Stated goal | Copy all of the material word for word, except for the pictures.

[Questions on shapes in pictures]
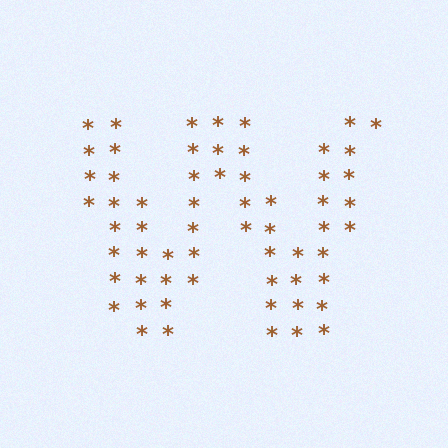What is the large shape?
The large shape is the letter W.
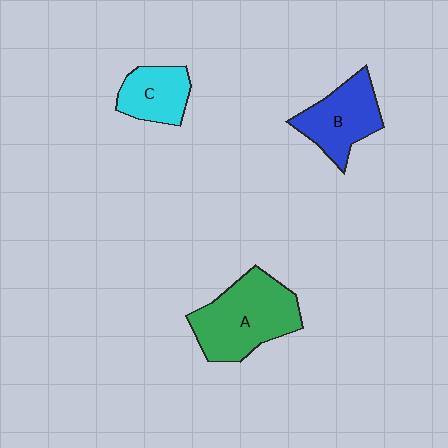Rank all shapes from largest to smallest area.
From largest to smallest: A (green), B (blue), C (cyan).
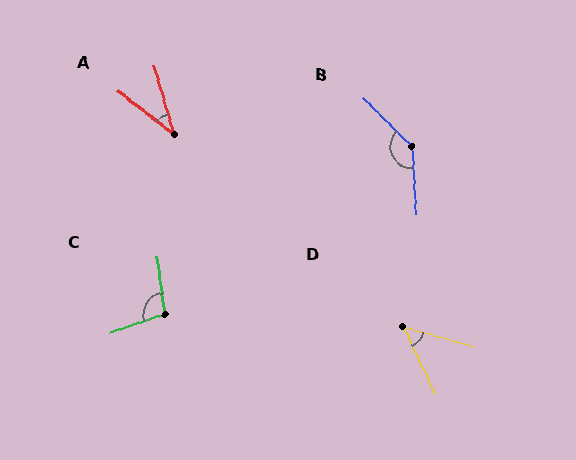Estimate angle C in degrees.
Approximately 101 degrees.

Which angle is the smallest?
A, at approximately 36 degrees.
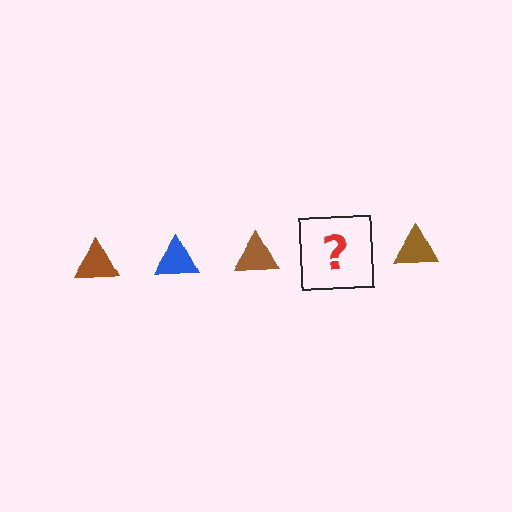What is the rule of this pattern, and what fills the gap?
The rule is that the pattern cycles through brown, blue triangles. The gap should be filled with a blue triangle.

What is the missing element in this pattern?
The missing element is a blue triangle.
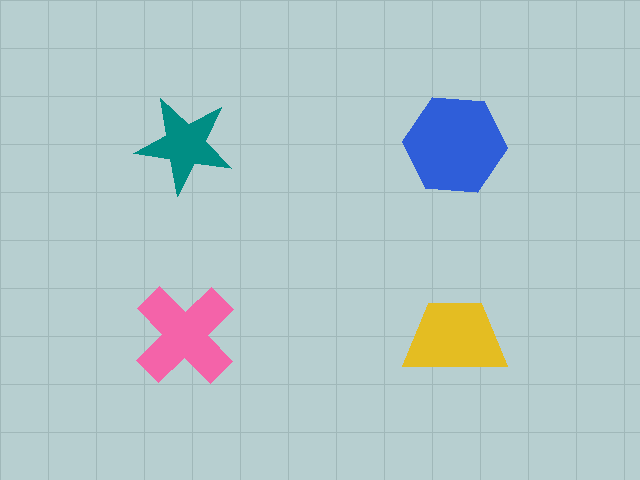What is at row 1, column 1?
A teal star.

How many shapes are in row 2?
2 shapes.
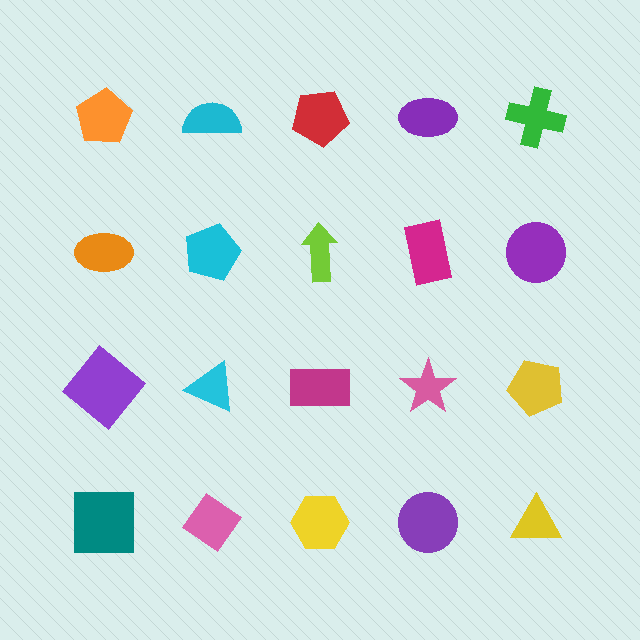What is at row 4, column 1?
A teal square.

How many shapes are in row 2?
5 shapes.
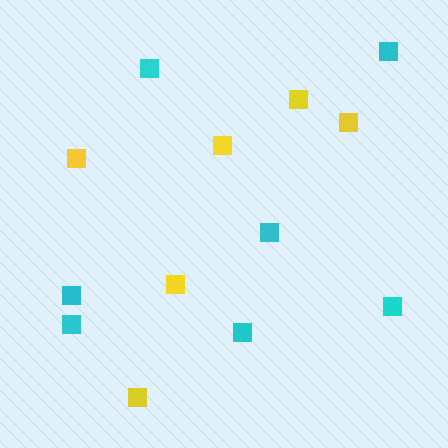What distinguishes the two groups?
There are 2 groups: one group of yellow squares (6) and one group of cyan squares (7).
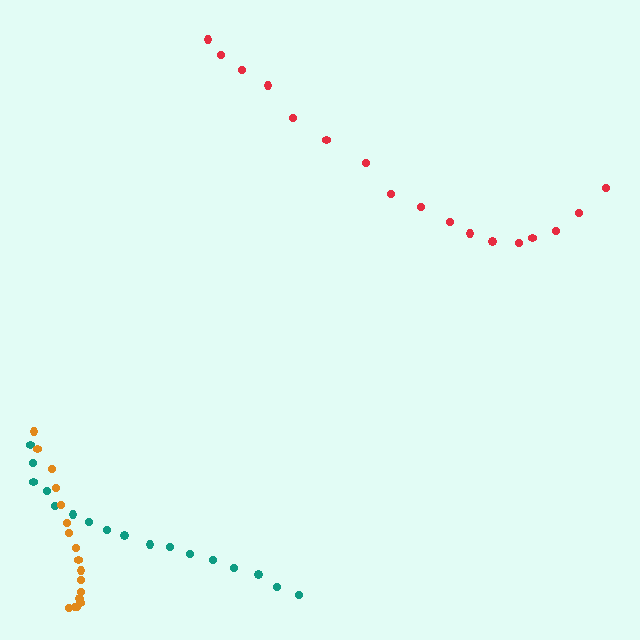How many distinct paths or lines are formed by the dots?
There are 3 distinct paths.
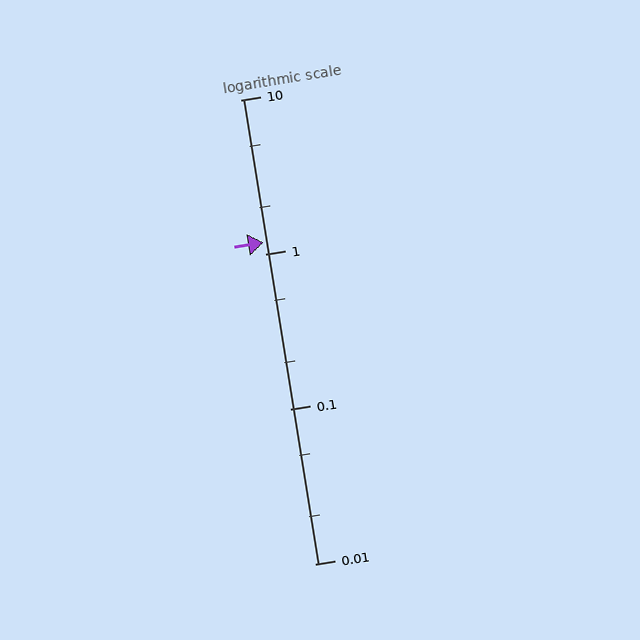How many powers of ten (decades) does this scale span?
The scale spans 3 decades, from 0.01 to 10.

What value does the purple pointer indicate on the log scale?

Solved problem |
What is the large shape?
The large shape is the letter W.
Rank all shapes from largest to smallest area.
From largest to smallest: A (green), B (blue), C (cyan).
Estimate angle C in degrees.
Approximately 101 degrees.

Which angle is the smallest?
A, at approximately 36 degrees.
What is the rule of this pattern, and what fills the gap?
The rule is that the pattern cycles through brown, blue triangles. The gap should be filled with a blue triangle.

What is the missing element in this pattern?
The missing element is a blue triangle.
What is at row 1, column 1?
A teal star.

How many shapes are in row 2?
2 shapes.
What is at row 4, column 1?
A teal square.

How many shapes are in row 2?
5 shapes.
What distinguishes the two groups?
There are 2 groups: one group of yellow squares (6) and one group of cyan squares (7).
How many distinct paths or lines are formed by the dots?
There are 3 distinct paths.
How many powers of ten (decades) does this scale span?
The scale spans 3 decades, from 0.01 to 10.

What value does the purple pointer indicate on the log scale?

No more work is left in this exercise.